_Dataset records_.
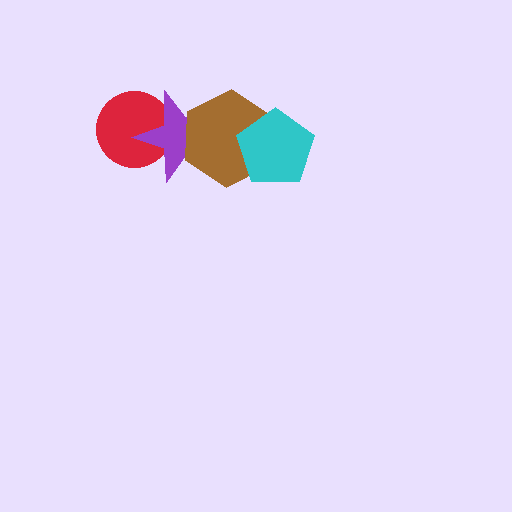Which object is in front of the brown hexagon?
The cyan pentagon is in front of the brown hexagon.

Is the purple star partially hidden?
Yes, it is partially covered by another shape.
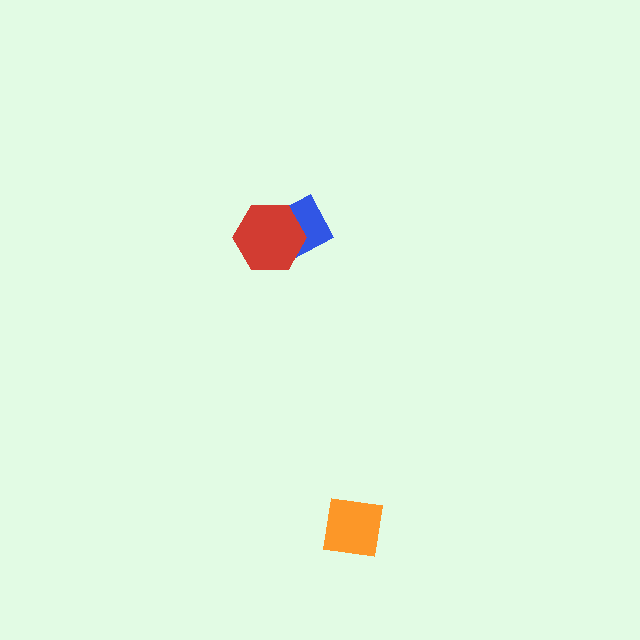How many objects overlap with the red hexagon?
1 object overlaps with the red hexagon.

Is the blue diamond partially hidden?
Yes, it is partially covered by another shape.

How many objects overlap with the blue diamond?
1 object overlaps with the blue diamond.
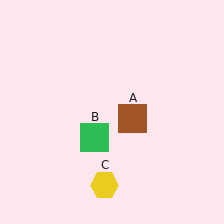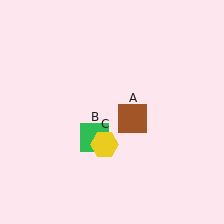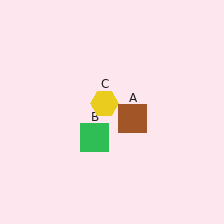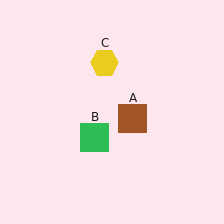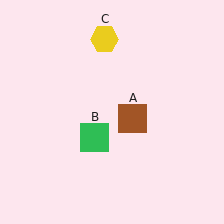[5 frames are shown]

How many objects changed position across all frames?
1 object changed position: yellow hexagon (object C).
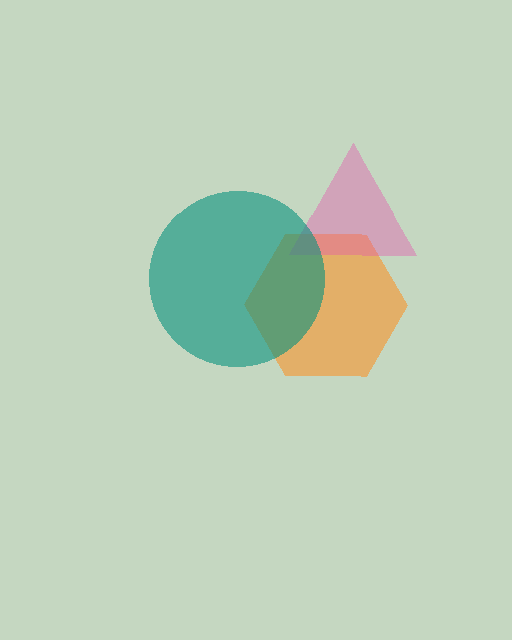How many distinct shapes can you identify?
There are 3 distinct shapes: an orange hexagon, a pink triangle, a teal circle.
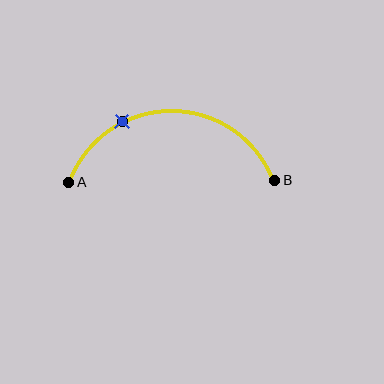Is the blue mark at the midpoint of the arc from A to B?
No. The blue mark lies on the arc but is closer to endpoint A. The arc midpoint would be at the point on the curve equidistant along the arc from both A and B.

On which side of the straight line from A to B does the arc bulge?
The arc bulges above the straight line connecting A and B.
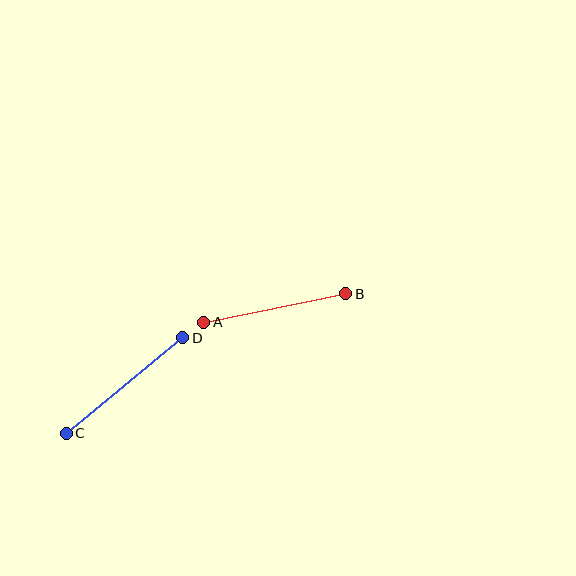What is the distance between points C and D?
The distance is approximately 151 pixels.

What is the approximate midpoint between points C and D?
The midpoint is at approximately (125, 386) pixels.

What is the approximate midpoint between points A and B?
The midpoint is at approximately (275, 308) pixels.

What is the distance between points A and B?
The distance is approximately 145 pixels.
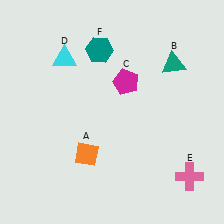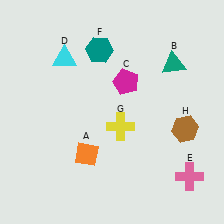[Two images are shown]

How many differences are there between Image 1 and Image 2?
There are 2 differences between the two images.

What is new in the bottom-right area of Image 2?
A brown hexagon (H) was added in the bottom-right area of Image 2.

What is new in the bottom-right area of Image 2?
A yellow cross (G) was added in the bottom-right area of Image 2.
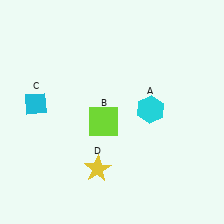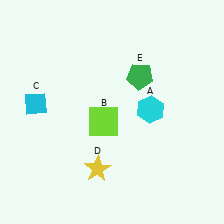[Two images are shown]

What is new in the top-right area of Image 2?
A green pentagon (E) was added in the top-right area of Image 2.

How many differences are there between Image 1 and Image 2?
There is 1 difference between the two images.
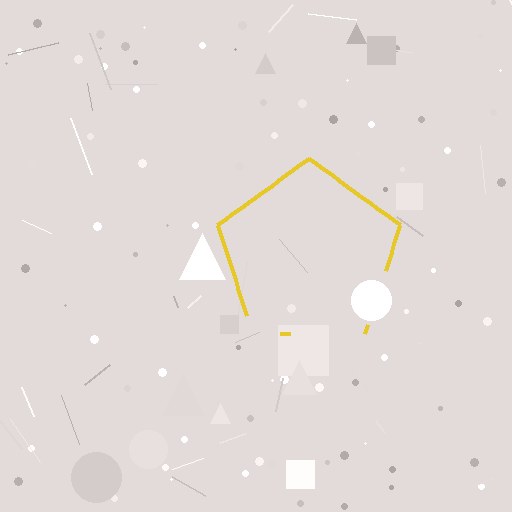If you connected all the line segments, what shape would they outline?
They would outline a pentagon.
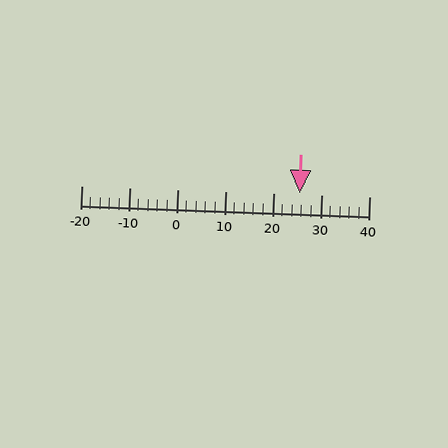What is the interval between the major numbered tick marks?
The major tick marks are spaced 10 units apart.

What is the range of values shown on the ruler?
The ruler shows values from -20 to 40.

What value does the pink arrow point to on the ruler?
The pink arrow points to approximately 26.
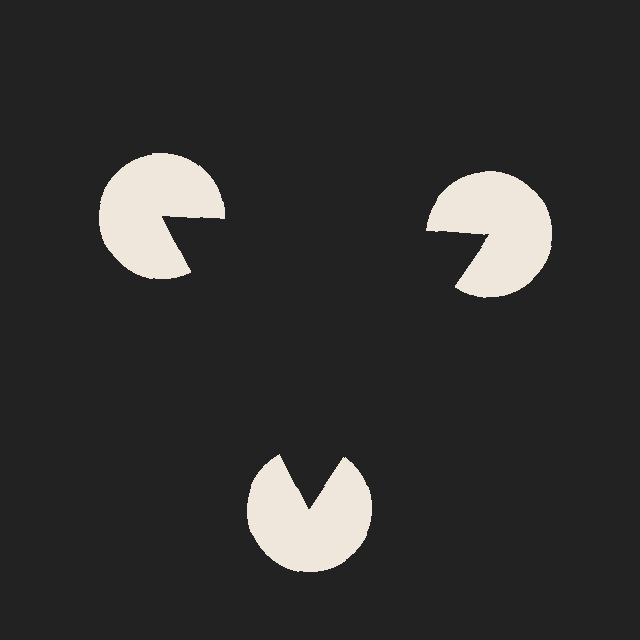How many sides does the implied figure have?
3 sides.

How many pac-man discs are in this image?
There are 3 — one at each vertex of the illusory triangle.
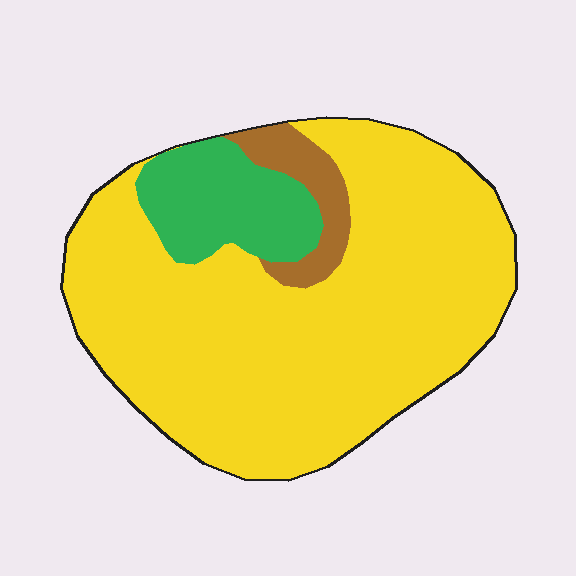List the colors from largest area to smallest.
From largest to smallest: yellow, green, brown.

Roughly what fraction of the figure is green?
Green covers 14% of the figure.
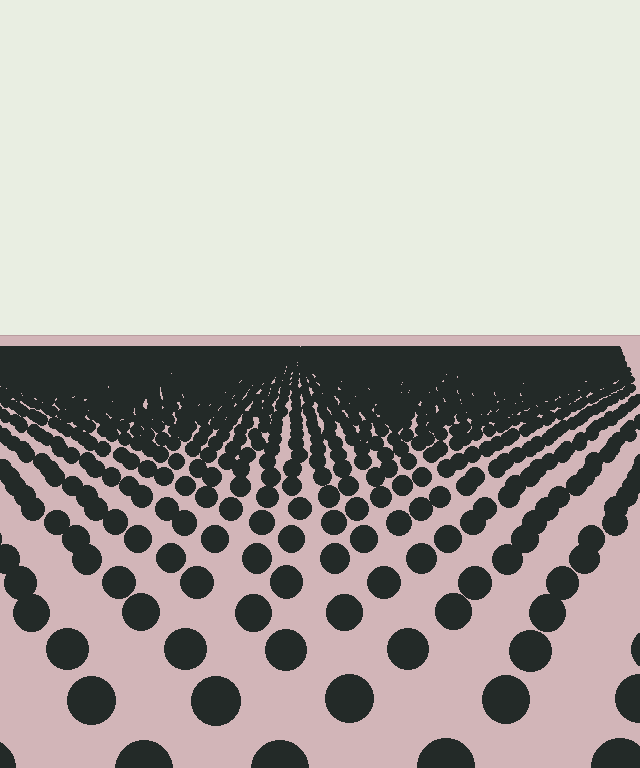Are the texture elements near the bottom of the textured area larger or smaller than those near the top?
Larger. Near the bottom, elements are closer to the viewer and appear at a bigger on-screen size.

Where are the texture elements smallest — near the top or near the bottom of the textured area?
Near the top.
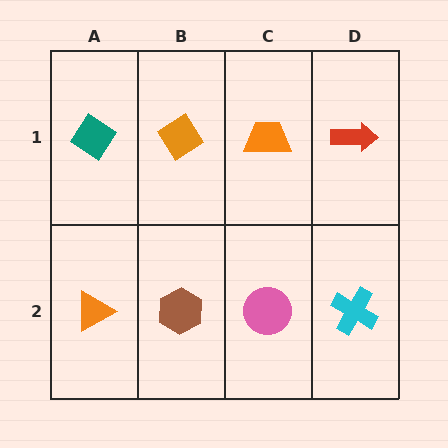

_Set problem_.
Extract the entries in full, exactly as they are, minus the pictures.

_Output_.
Which object is in front of the brown hexagon?
The cyan pentagon is in front of the brown hexagon.

Is the purple star partially hidden?
Yes, it is partially covered by another shape.
How many objects overlap with the red hexagon?
1 object overlaps with the red hexagon.

Is the blue diamond partially hidden?
Yes, it is partially covered by another shape.

How many objects overlap with the blue diamond?
1 object overlaps with the blue diamond.
[5 frames are shown]

How many objects changed position across all frames?
1 object changed position: yellow hexagon (object C).
How many distinct shapes can you identify?
There are 3 distinct shapes: an orange hexagon, a pink triangle, a teal circle.
Is the blue mark at the midpoint of the arc from A to B?
No. The blue mark lies on the arc but is closer to endpoint A. The arc midpoint would be at the point on the curve equidistant along the arc from both A and B.

On which side of the straight line from A to B does the arc bulge?
The arc bulges above the straight line connecting A and B.
What is the distance between points C and D?
The distance is approximately 151 pixels.

What is the approximate midpoint between points C and D?
The midpoint is at approximately (125, 386) pixels.

What is the approximate midpoint between points A and B?
The midpoint is at approximately (275, 308) pixels.

What is the distance between points A and B?
The distance is approximately 145 pixels.
[Two images are shown]

How many differences are there between Image 1 and Image 2?
There are 2 differences between the two images.

What is new in the bottom-right area of Image 2?
A brown hexagon (H) was added in the bottom-right area of Image 2.

What is new in the bottom-right area of Image 2?
A yellow cross (G) was added in the bottom-right area of Image 2.
[Two images are shown]

What is new in the top-right area of Image 2?
A green pentagon (E) was added in the top-right area of Image 2.

How many differences are there between Image 1 and Image 2?
There is 1 difference between the two images.
If you connected all the line segments, what shape would they outline?
They would outline a pentagon.
What is the interval between the major numbered tick marks?
The major tick marks are spaced 10 units apart.

What is the range of values shown on the ruler?
The ruler shows values from -20 to 40.

What value does the pink arrow point to on the ruler?
The pink arrow points to approximately 26.
How many sides does the implied figure have?
3 sides.

How many pac-man discs are in this image?
There are 3 — one at each vertex of the illusory triangle.
List the colors from largest area to smallest.
From largest to smallest: yellow, green, brown.

Roughly what fraction of the figure is green?
Green covers 14% of the figure.
Are the texture elements near the bottom of the textured area larger or smaller than those near the top?
Larger. Near the bottom, elements are closer to the viewer and appear at a bigger on-screen size.

Where are the texture elements smallest — near the top or near the bottom of the textured area?
Near the top.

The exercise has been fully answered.